§ **GIVEN INSTRUCTION**:
Below are entries; copy exactly, and only, the lines from the one containing "Which is larger, the yellow" through their final line, leaving out pictures.

-- DATA ROWS start --

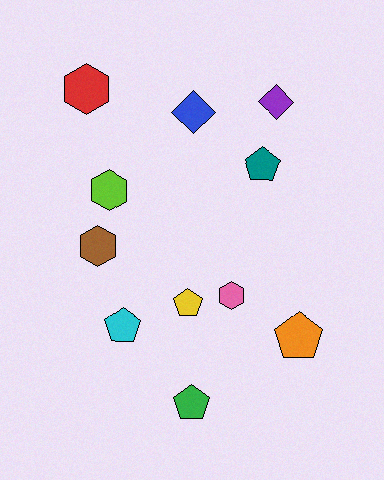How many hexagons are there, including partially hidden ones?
There are 4 hexagons.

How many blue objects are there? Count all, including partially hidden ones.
There is 1 blue object.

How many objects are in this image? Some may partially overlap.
There are 11 objects.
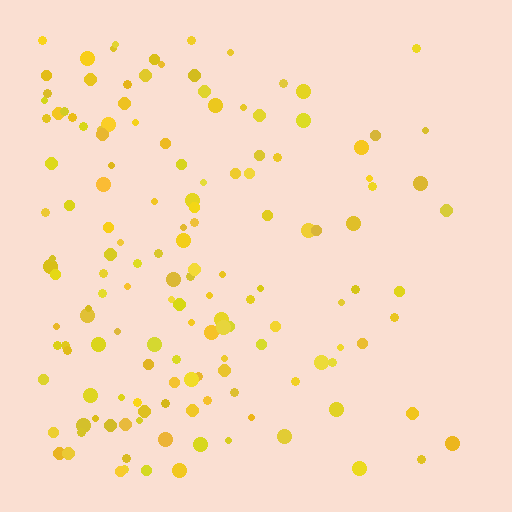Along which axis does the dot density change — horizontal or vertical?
Horizontal.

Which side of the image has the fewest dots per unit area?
The right.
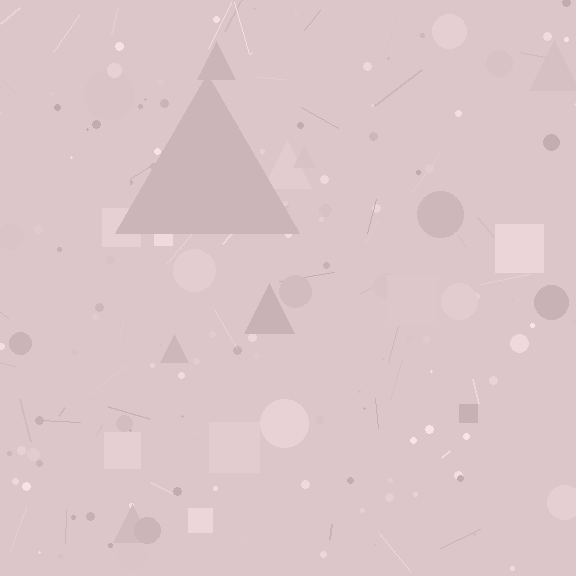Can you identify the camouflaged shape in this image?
The camouflaged shape is a triangle.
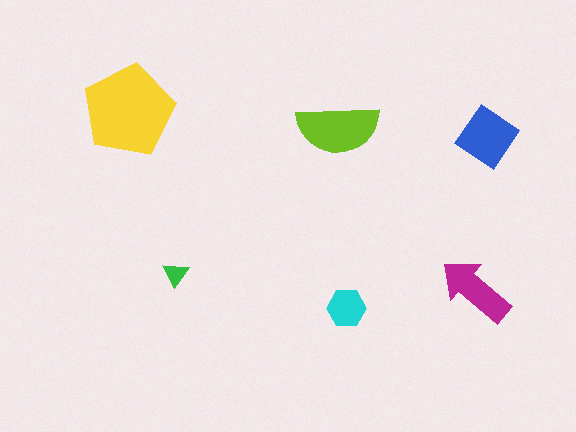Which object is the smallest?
The green triangle.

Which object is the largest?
The yellow pentagon.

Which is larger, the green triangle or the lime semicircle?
The lime semicircle.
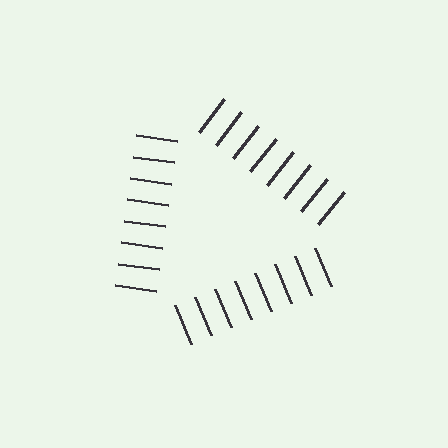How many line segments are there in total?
24 — 8 along each of the 3 edges.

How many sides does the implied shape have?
3 sides — the line-ends trace a triangle.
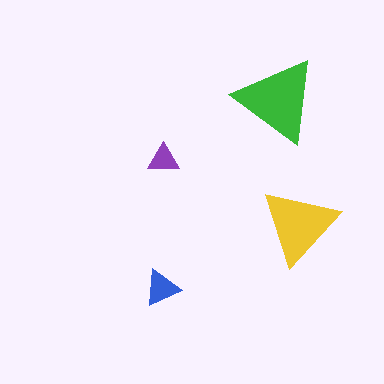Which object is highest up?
The green triangle is topmost.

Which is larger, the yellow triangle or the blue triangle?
The yellow one.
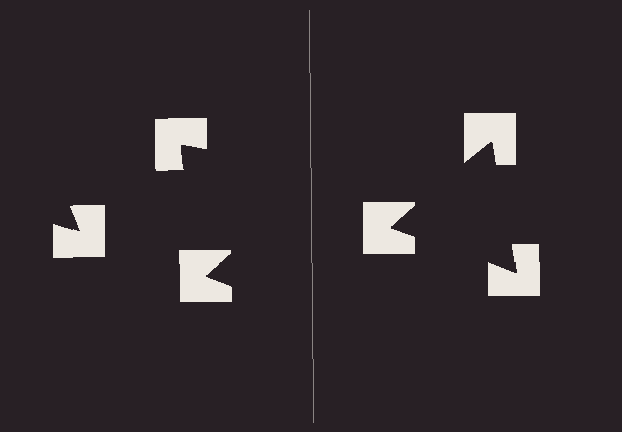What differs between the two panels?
The notched squares are positioned identically on both sides; only the wedge orientations differ. On the right they align to a triangle; on the left they are misaligned.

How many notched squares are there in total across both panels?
6 — 3 on each side.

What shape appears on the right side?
An illusory triangle.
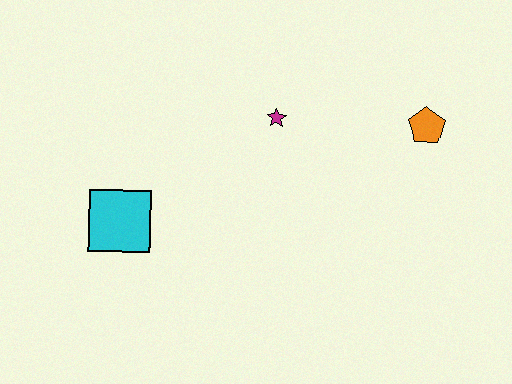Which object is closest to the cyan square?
The magenta star is closest to the cyan square.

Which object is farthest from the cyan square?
The orange pentagon is farthest from the cyan square.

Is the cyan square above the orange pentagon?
No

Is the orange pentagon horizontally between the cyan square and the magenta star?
No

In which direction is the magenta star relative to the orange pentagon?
The magenta star is to the left of the orange pentagon.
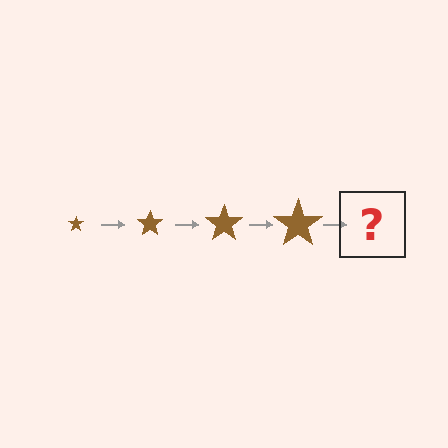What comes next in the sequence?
The next element should be a brown star, larger than the previous one.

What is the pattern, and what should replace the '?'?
The pattern is that the star gets progressively larger each step. The '?' should be a brown star, larger than the previous one.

-- DATA ROWS end --

§ **THE RESPONSE**:
Which is larger, the yellow triangle or the blue triangle?
The yellow one.
What differs between the two panels?
The notched squares are positioned identically on both sides; only the wedge orientations differ. On the right they align to a triangle; on the left they are misaligned.

How many notched squares are there in total across both panels?
6 — 3 on each side.

What shape appears on the right side?
An illusory triangle.
Which object is closest to the cyan square?
The magenta star is closest to the cyan square.

Which object is farthest from the cyan square?
The orange pentagon is farthest from the cyan square.

Is the cyan square above the orange pentagon?
No

Is the orange pentagon horizontally between the cyan square and the magenta star?
No

In which direction is the magenta star relative to the orange pentagon?
The magenta star is to the left of the orange pentagon.
What comes next in the sequence?
The next element should be a brown star, larger than the previous one.

What is the pattern, and what should replace the '?'?
The pattern is that the star gets progressively larger each step. The '?' should be a brown star, larger than the previous one.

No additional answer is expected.